[start]

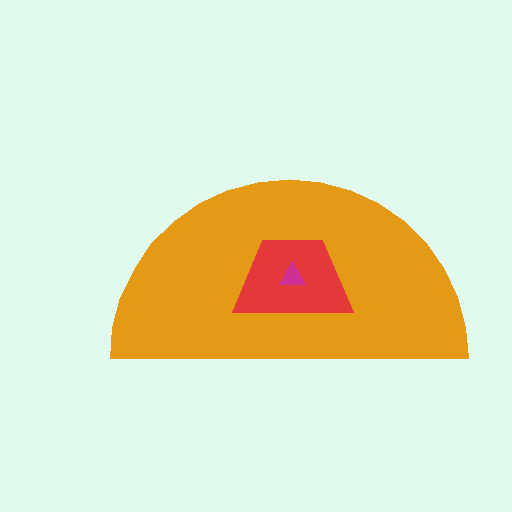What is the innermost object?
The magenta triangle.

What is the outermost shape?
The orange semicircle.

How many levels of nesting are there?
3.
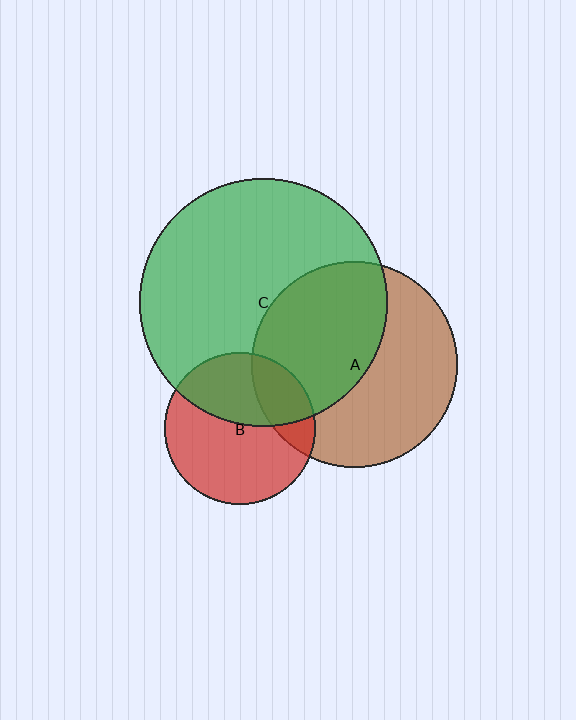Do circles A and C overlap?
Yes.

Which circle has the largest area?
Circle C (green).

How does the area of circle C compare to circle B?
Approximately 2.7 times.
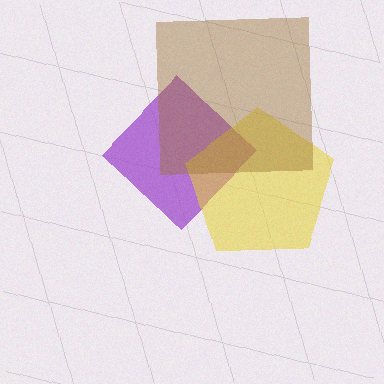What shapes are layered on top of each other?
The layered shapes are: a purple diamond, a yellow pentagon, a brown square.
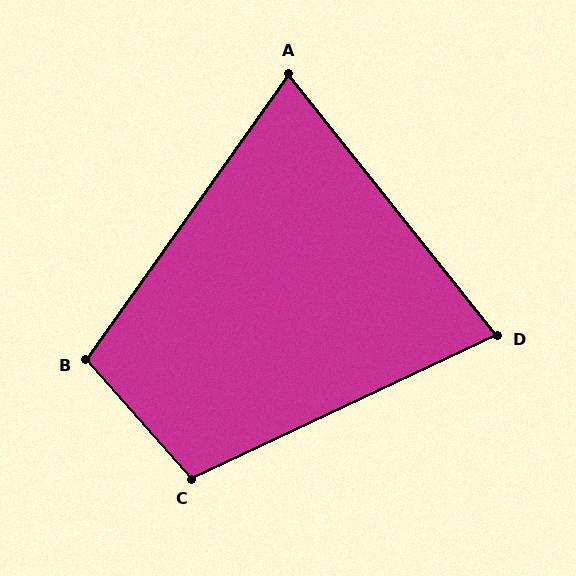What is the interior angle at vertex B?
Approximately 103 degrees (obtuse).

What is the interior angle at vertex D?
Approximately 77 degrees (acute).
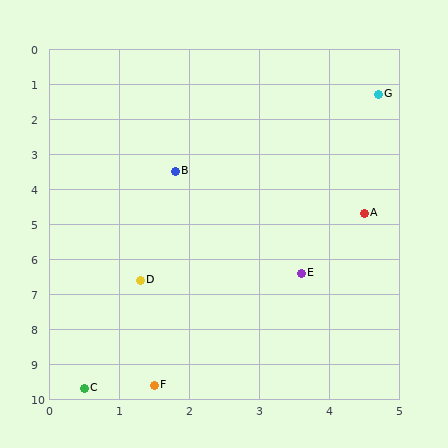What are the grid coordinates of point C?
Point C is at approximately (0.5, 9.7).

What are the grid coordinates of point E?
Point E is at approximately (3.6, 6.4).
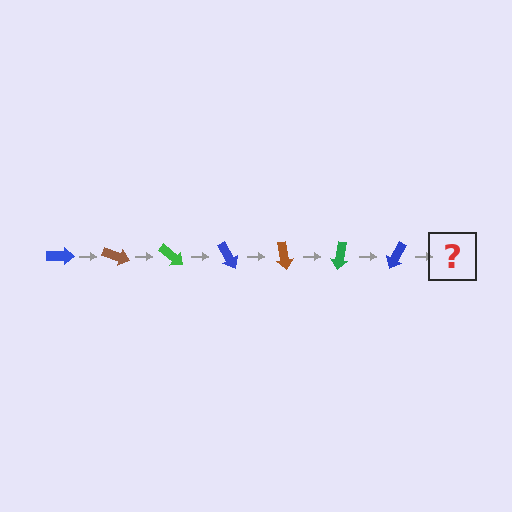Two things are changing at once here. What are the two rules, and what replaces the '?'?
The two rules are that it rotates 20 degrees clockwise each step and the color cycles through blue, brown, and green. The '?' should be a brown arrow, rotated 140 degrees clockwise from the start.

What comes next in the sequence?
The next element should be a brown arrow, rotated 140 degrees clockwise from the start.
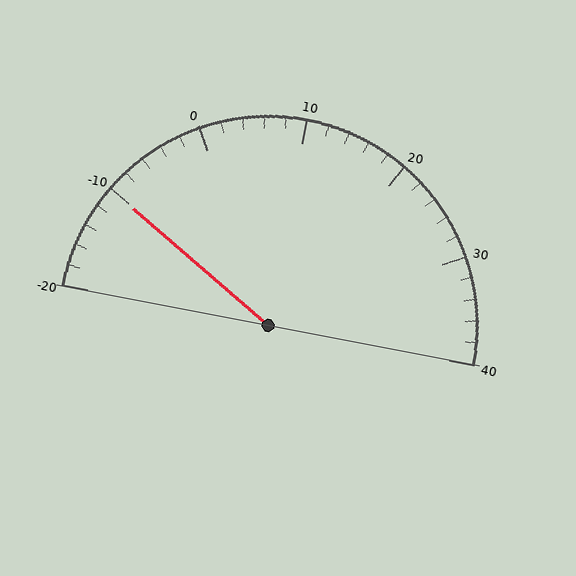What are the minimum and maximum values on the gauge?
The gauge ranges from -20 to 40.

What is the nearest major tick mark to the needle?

[end]

Challenge: Copy exactly the lines from the line containing "Two things are" through the last line of the records above, both included, and leave out any pictures.

Solution for this problem:
Two things are changing at once here. What are the two rules, and what replaces the '?'?
The two rules are that it rotates 20 degrees clockwise each step and the color cycles through blue, brown, and green. The '?' should be a brown arrow, rotated 140 degrees clockwise from the start.

What comes next in the sequence?
The next element should be a brown arrow, rotated 140 degrees clockwise from the start.
What are the minimum and maximum values on the gauge?
The gauge ranges from -20 to 40.

What is the nearest major tick mark to the needle?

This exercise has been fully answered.